■ **YOUR INSTRUCTIONS**
Below are the records; extract from them the line containing "Part of a cyan" to the line containing "[Two images are shown]", both lines included, exactly and with no pictures.

------------------------------------------------------------------------

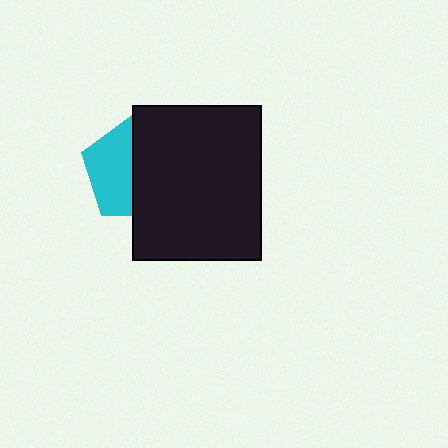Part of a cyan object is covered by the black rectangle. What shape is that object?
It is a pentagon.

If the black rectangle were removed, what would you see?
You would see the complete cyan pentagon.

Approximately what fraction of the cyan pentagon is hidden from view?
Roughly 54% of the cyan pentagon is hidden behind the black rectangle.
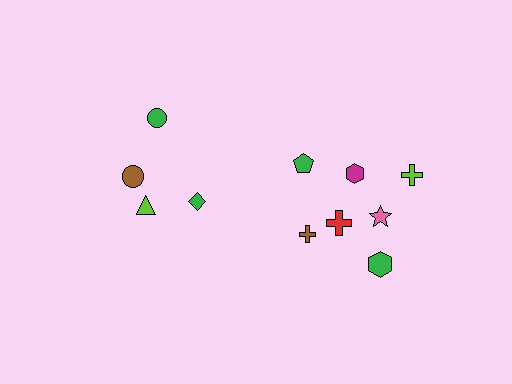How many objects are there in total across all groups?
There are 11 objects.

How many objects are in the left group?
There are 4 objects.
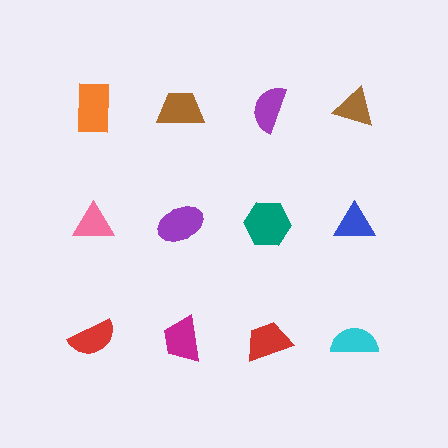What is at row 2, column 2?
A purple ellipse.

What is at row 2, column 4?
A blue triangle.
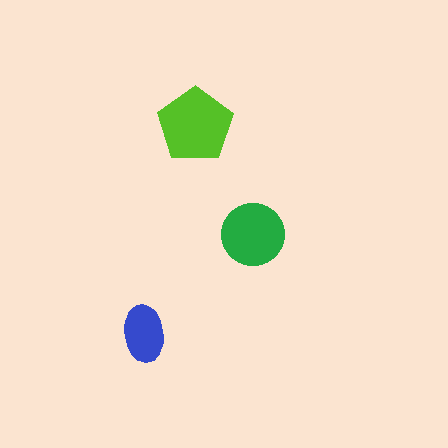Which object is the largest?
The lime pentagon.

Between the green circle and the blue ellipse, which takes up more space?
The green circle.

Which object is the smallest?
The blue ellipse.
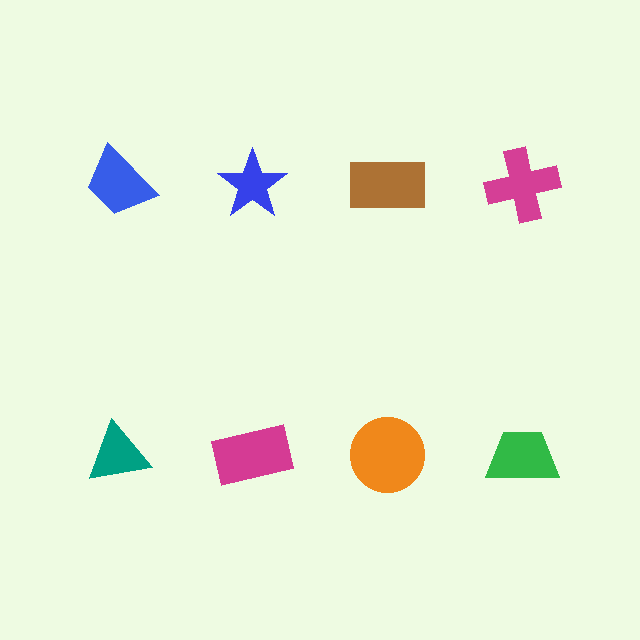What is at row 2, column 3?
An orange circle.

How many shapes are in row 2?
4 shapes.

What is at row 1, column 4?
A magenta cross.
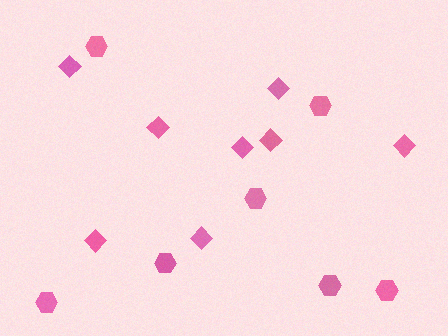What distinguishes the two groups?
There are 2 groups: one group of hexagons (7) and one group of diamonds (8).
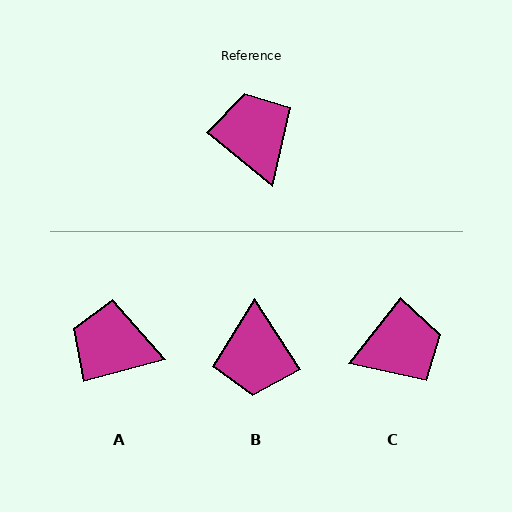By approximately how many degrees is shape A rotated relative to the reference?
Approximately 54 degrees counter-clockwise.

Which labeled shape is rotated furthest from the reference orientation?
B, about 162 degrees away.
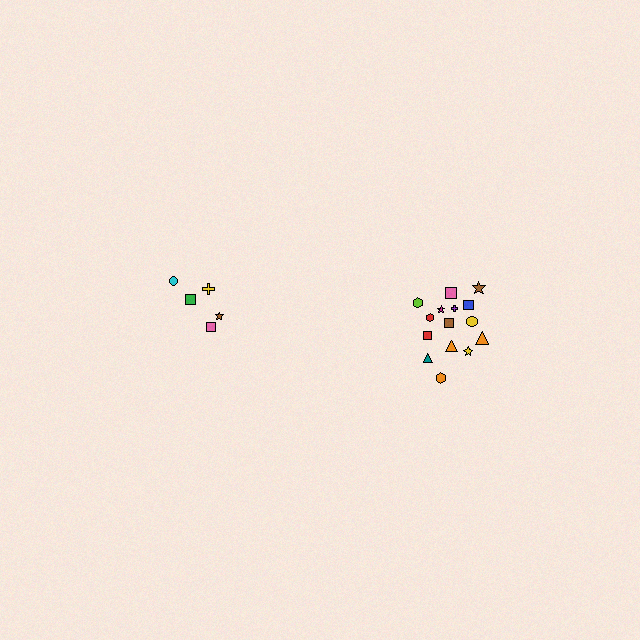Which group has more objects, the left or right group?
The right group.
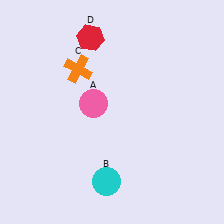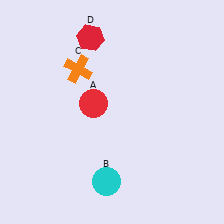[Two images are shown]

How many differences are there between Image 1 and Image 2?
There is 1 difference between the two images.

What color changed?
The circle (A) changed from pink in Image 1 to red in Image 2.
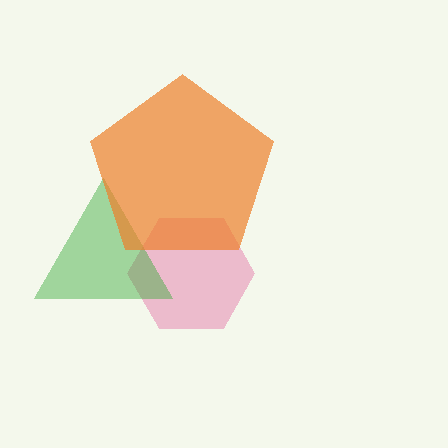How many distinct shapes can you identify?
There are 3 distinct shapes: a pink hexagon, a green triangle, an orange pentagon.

------------------------------------------------------------------------

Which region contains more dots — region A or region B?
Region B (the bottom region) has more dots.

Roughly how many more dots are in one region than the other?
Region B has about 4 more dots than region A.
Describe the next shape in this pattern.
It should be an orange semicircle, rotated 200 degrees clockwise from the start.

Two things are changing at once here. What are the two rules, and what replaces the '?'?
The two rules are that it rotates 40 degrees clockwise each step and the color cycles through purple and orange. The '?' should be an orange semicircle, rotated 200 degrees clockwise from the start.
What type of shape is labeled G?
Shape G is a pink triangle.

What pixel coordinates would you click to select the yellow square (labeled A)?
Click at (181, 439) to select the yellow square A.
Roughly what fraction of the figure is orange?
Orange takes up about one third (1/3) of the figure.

------------------------------------------------------------------------

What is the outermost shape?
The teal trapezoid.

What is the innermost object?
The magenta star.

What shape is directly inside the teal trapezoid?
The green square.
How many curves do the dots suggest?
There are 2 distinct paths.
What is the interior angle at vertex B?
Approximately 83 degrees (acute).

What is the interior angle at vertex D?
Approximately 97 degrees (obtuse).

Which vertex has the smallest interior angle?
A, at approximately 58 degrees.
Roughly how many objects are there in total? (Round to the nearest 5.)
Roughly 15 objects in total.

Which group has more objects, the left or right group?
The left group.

------------------------------------------------------------------------

■ **WRITTEN RESPONSE**
Part of a cyan object is covered by the black rectangle. What shape is that object?
It is a pentagon.

If the black rectangle were removed, what would you see?
You would see the complete cyan pentagon.

Approximately what fraction of the cyan pentagon is hidden from view?
Roughly 54% of the cyan pentagon is hidden behind the black rectangle.
How many objects are there in total across all groups?
There are 11 objects.

How many objects are in the left group?
There are 4 objects.
What is at row 2, column 2?
A purple ellipse.

What is at row 2, column 4?
A blue triangle.
Which object is the largest?
The lime pentagon.

Between the green circle and the blue ellipse, which takes up more space?
The green circle.

Which object is the smallest?
The blue ellipse.
What is at row 2, column 3?
An orange circle.

How many shapes are in row 2?
4 shapes.

What is at row 1, column 4?
A magenta cross.
What distinguishes the two groups?
There are 2 groups: one group of hexagons (7) and one group of diamonds (8).
By approximately how many degrees is shape A rotated relative to the reference?
Approximately 54 degrees counter-clockwise.

Which labeled shape is rotated furthest from the reference orientation?
B, about 162 degrees away.
Which group has more objects, the left or right group?
The right group.
[Two images are shown]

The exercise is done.